*Instructions for the task:* Your task is to copy the listing exactly. Drop any pictures from the copy.

*Available records:*

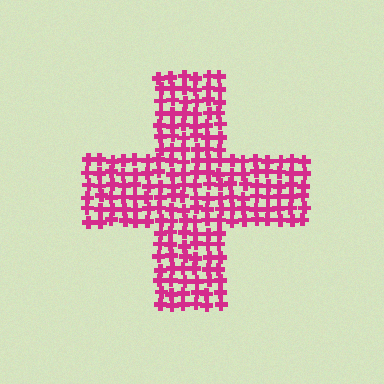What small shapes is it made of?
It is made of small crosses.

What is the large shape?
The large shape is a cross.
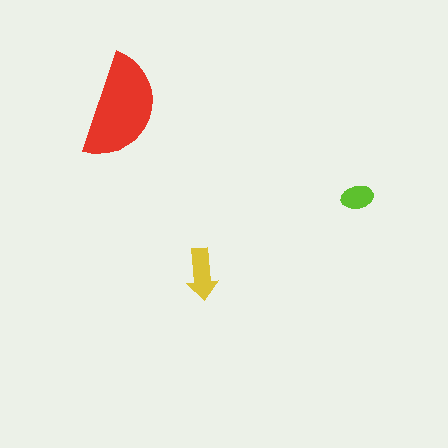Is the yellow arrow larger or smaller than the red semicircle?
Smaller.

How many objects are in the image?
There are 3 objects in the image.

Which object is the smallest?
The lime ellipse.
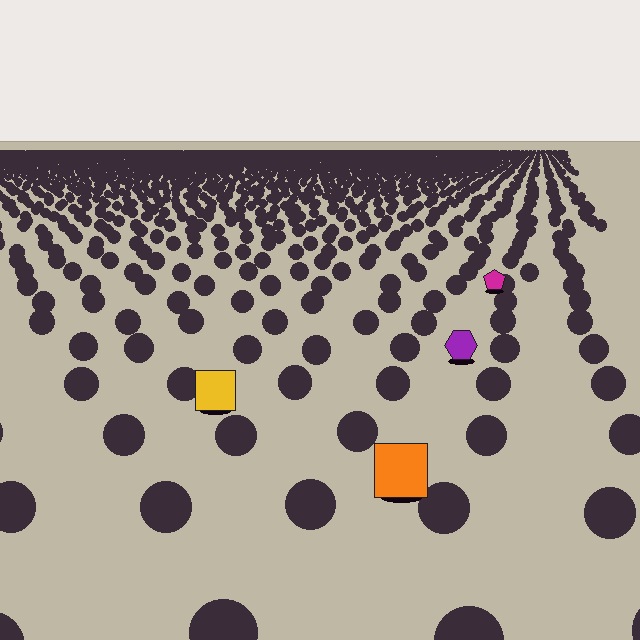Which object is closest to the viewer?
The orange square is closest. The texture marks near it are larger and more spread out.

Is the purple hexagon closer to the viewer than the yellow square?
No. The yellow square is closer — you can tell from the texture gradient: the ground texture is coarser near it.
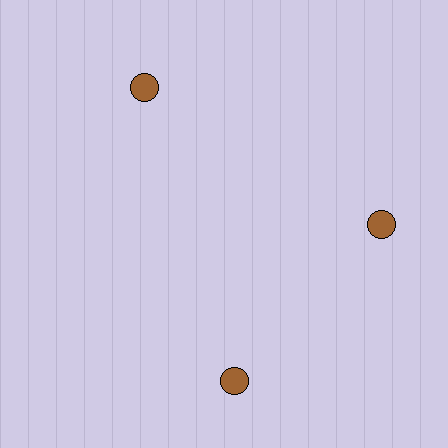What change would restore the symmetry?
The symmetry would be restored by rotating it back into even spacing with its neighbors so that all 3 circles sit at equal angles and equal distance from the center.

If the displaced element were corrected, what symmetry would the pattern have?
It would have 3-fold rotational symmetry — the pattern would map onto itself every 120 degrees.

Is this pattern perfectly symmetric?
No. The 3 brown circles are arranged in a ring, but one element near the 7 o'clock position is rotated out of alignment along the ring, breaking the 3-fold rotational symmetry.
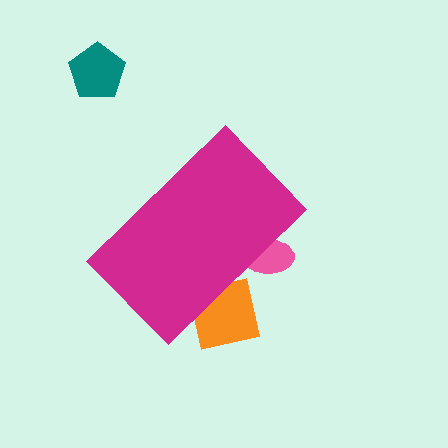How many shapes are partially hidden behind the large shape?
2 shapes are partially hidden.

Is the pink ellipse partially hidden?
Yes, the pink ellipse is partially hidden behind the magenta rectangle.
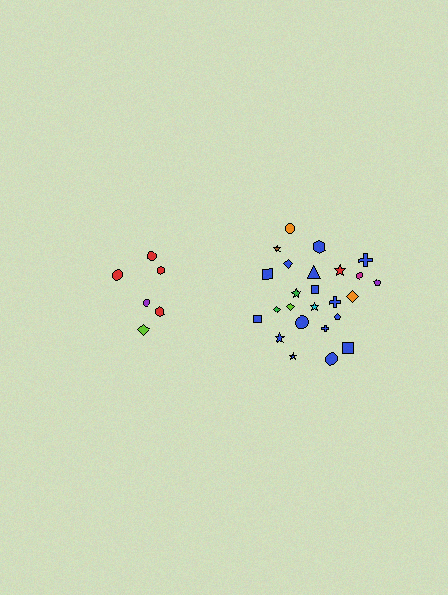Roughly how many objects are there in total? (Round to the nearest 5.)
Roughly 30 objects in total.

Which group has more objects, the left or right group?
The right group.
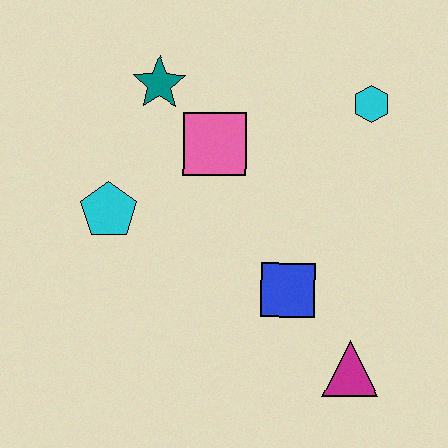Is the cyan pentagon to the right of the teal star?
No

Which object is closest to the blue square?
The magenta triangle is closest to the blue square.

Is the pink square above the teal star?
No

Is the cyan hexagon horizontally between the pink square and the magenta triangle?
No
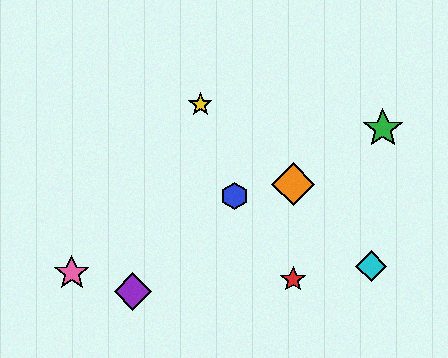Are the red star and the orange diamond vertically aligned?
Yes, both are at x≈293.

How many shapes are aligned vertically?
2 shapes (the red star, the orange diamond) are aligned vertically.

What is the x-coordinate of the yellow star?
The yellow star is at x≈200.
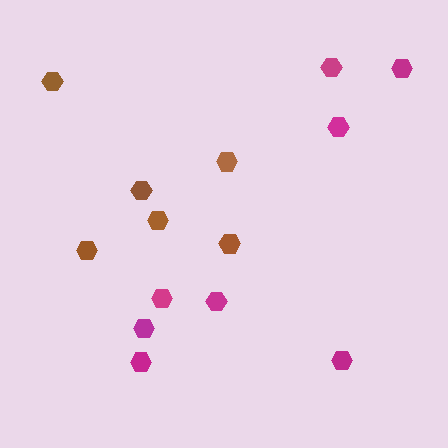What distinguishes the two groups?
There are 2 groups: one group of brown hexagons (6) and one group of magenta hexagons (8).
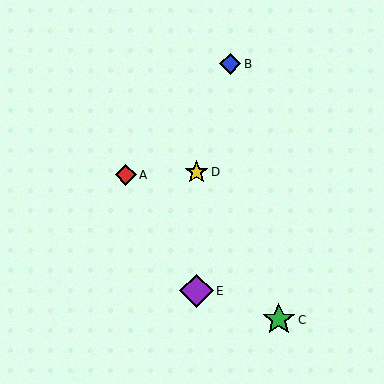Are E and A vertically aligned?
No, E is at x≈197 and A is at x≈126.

*Task answer:*
What small shapes is it made of?
It is made of small crosses.

What is the large shape?
The large shape is a cross.
Is the yellow arrow larger or smaller than the red semicircle?
Smaller.

How many objects are in the image?
There are 3 objects in the image.

Which object is the smallest?
The lime ellipse.
Which object is closest to the viewer?
The orange square is closest. The texture marks near it are larger and more spread out.

Is the purple hexagon closer to the viewer than the yellow square?
No. The yellow square is closer — you can tell from the texture gradient: the ground texture is coarser near it.
What change would restore the symmetry?
The symmetry would be restored by rotating it back into even spacing with its neighbors so that all 3 circles sit at equal angles and equal distance from the center.

If the displaced element were corrected, what symmetry would the pattern have?
It would have 3-fold rotational symmetry — the pattern would map onto itself every 120 degrees.

Is this pattern perfectly symmetric?
No. The 3 brown circles are arranged in a ring, but one element near the 7 o'clock position is rotated out of alignment along the ring, breaking the 3-fold rotational symmetry.
How many shapes are partially hidden behind the large shape?
2 shapes are partially hidden.

Is the pink ellipse partially hidden?
Yes, the pink ellipse is partially hidden behind the magenta rectangle.
Roughly how many objects are there in total? (Round to the nearest 5.)
Roughly 30 objects in total.

Which group has more objects, the left or right group?
The right group.
Is the cyan pentagon to the right of the teal star?
No

Which object is closest to the blue square?
The magenta triangle is closest to the blue square.

Is the pink square above the teal star?
No

Is the cyan hexagon horizontally between the pink square and the magenta triangle?
No
Are the red star and the orange diamond vertically aligned?
Yes, both are at x≈293.

How many shapes are aligned vertically?
2 shapes (the red star, the orange diamond) are aligned vertically.

What is the x-coordinate of the yellow star?
The yellow star is at x≈200.
What distinguishes the two groups?
There are 2 groups: one group of brown hexagons (6) and one group of magenta hexagons (8).
Are E and A vertically aligned?
No, E is at x≈197 and A is at x≈126.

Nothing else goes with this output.